EXERCISE: Find the line with "Is the purple mark closer" and the line with "Approximately what fraction", then repeat both of them and every line in between exactly. Omit the pictures.

DATA TO USE:
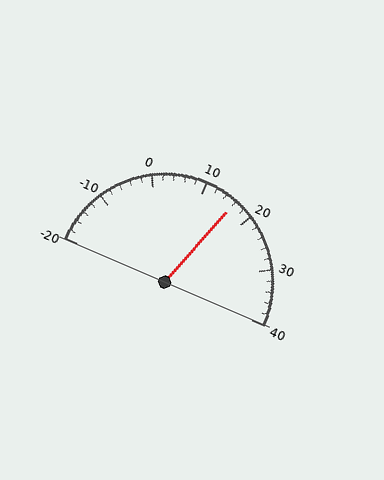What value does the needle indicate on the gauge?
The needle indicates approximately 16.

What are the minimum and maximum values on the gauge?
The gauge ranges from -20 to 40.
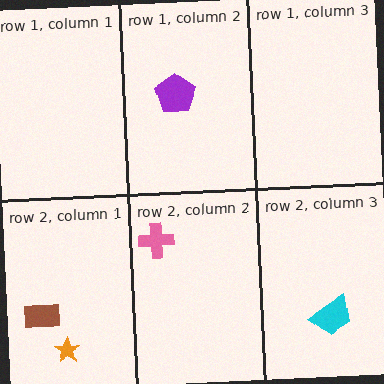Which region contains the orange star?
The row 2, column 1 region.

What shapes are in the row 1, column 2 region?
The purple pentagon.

---

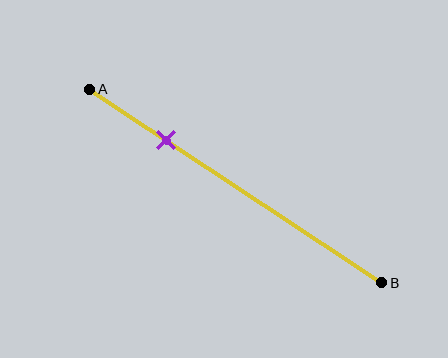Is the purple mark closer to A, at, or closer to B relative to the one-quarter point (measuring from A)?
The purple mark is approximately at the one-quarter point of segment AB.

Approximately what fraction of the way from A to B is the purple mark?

* * *

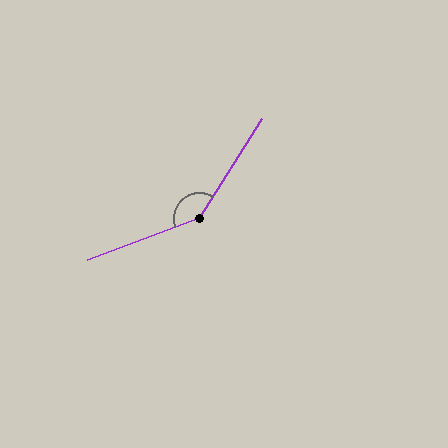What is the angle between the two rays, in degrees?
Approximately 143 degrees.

OUTPUT:
Is the purple mark closer to A, at, or closer to B relative to the one-quarter point (measuring from A)?
The purple mark is approximately at the one-quarter point of segment AB.

Approximately what fraction of the way from A to B is the purple mark?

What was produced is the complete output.